GIVEN TASK: Write out all of the lines below, exactly and completely.

==== THE INPUT

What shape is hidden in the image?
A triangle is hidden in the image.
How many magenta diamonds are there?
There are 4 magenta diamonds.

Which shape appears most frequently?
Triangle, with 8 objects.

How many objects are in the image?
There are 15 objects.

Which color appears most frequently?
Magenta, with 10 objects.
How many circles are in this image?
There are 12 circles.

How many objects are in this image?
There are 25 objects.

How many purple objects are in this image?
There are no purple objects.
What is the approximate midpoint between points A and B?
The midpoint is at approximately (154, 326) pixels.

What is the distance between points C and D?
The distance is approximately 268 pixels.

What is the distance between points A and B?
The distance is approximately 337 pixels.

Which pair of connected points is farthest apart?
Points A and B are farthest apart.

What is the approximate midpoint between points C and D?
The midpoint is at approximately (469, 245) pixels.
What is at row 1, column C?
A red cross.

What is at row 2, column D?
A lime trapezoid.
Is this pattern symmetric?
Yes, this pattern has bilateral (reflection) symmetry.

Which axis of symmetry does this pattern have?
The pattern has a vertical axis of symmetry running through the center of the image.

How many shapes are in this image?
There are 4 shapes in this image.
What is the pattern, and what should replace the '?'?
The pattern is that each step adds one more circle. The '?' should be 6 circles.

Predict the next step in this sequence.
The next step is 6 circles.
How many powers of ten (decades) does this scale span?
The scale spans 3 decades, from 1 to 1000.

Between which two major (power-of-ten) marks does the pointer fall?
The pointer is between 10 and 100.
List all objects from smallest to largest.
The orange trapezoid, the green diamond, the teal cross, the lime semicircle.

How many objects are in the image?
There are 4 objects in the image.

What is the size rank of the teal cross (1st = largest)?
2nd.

========

ANSWER TO THE TASK:
What shape is hidden in the image?
A triangle is hidden in the image.
How many magenta diamonds are there?
There are 4 magenta diamonds.

Which shape appears most frequently?
Triangle, with 8 objects.

How many objects are in the image?
There are 15 objects.

Which color appears most frequently?
Magenta, with 10 objects.
How many circles are in this image?
There are 12 circles.

How many objects are in this image?
There are 25 objects.

How many purple objects are in this image?
There are no purple objects.
What is the approximate midpoint between points A and B?
The midpoint is at approximately (154, 326) pixels.

What is the distance between points C and D?
The distance is approximately 268 pixels.

What is the distance between points A and B?
The distance is approximately 337 pixels.

Which pair of connected points is farthest apart?
Points A and B are farthest apart.

What is the approximate midpoint between points C and D?
The midpoint is at approximately (469, 245) pixels.
What is at row 1, column C?
A red cross.

What is at row 2, column D?
A lime trapezoid.
Is this pattern symmetric?
Yes, this pattern has bilateral (reflection) symmetry.

Which axis of symmetry does this pattern have?
The pattern has a vertical axis of symmetry running through the center of the image.

How many shapes are in this image?
There are 4 shapes in this image.
What is the pattern, and what should replace the '?'?
The pattern is that each step adds one more circle. The '?' should be 6 circles.

Predict the next step in this sequence.
The next step is 6 circles.
How many powers of ten (decades) does this scale span?
The scale spans 3 decades, from 1 to 1000.

Between which two major (power-of-ten) marks does the pointer fall?
The pointer is between 10 and 100.
List all objects from smallest to largest.
The orange trapezoid, the green diamond, the teal cross, the lime semicircle.

How many objects are in the image?
There are 4 objects in the image.

What is the size rank of the teal cross (1st = largest)?
2nd.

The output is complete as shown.